__Supplied data__:
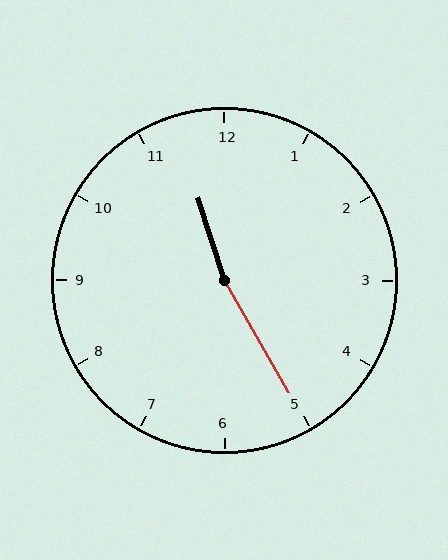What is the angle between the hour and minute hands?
Approximately 168 degrees.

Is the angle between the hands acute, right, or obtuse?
It is obtuse.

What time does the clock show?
11:25.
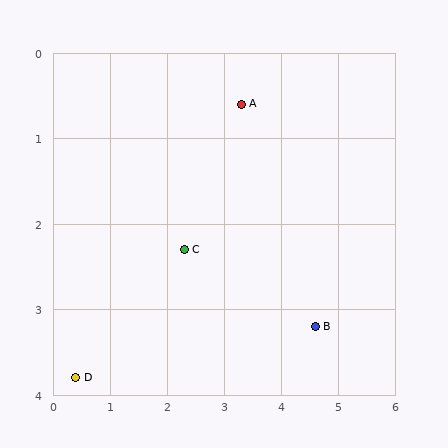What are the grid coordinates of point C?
Point C is at approximately (2.3, 2.3).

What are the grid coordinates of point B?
Point B is at approximately (4.6, 3.2).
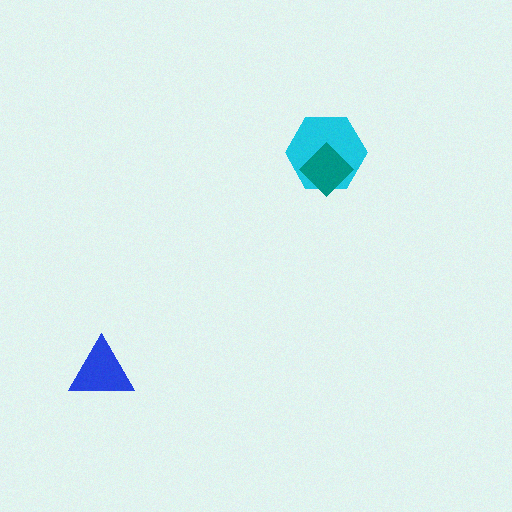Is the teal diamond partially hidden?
No, no other shape covers it.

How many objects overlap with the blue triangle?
0 objects overlap with the blue triangle.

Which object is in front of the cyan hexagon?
The teal diamond is in front of the cyan hexagon.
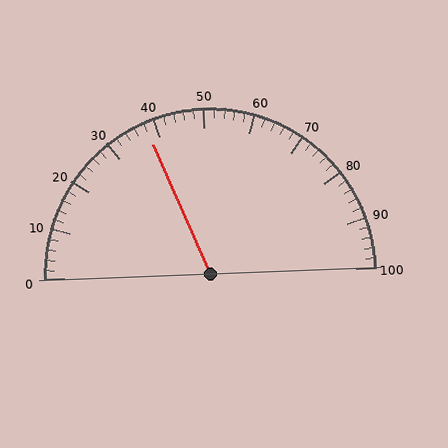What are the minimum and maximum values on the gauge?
The gauge ranges from 0 to 100.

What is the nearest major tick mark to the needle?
The nearest major tick mark is 40.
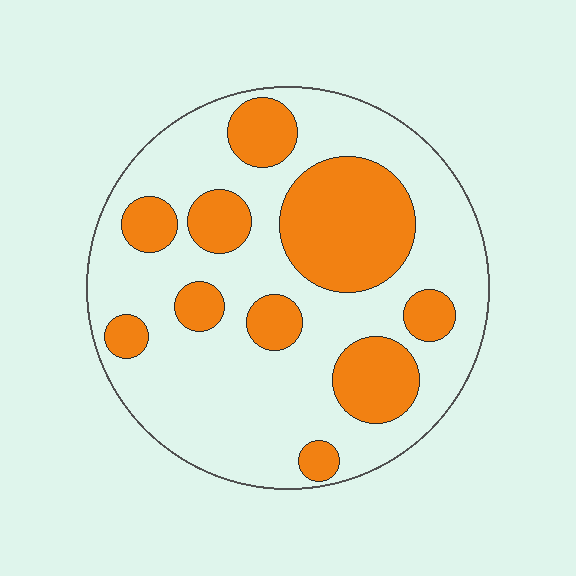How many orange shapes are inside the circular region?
10.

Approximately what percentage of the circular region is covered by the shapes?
Approximately 30%.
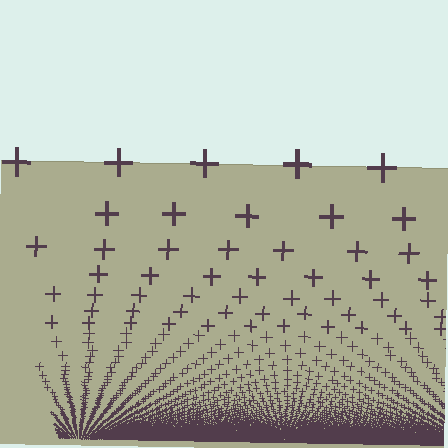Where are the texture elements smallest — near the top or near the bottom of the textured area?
Near the bottom.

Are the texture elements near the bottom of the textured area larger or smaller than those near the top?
Smaller. The gradient is inverted — elements near the bottom are smaller and denser.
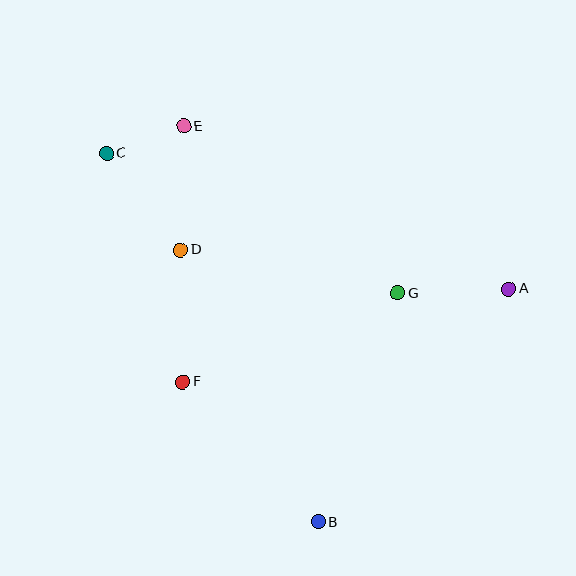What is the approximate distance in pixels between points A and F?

__Required work__: Pictures in the records above are left out; print everything else exactly as written.

__Result__:
What is the angle between the hour and minute hands?
Approximately 168 degrees.

Is the angle between the hands acute, right, or obtuse?
It is obtuse.

What time does the clock show?
11:25.
What are the grid coordinates of point C?
Point C is at approximately (2.3, 2.3).

What are the grid coordinates of point B?
Point B is at approximately (4.6, 3.2).
Is the teal diamond partially hidden?
No, no other shape covers it.

How many objects overlap with the blue triangle?
0 objects overlap with the blue triangle.

Which object is in front of the cyan hexagon?
The teal diamond is in front of the cyan hexagon.
What are the minimum and maximum values on the gauge?
The gauge ranges from 0 to 100.

What is the nearest major tick mark to the needle?
The nearest major tick mark is 40.
How many orange shapes are inside the circular region?
10.

Approximately what percentage of the circular region is covered by the shapes?
Approximately 30%.
Where are the texture elements smallest — near the top or near the bottom of the textured area?
Near the bottom.

Are the texture elements near the bottom of the textured area larger or smaller than those near the top?
Smaller. The gradient is inverted — elements near the bottom are smaller and denser.
What is the approximate distance in pixels between points A and F?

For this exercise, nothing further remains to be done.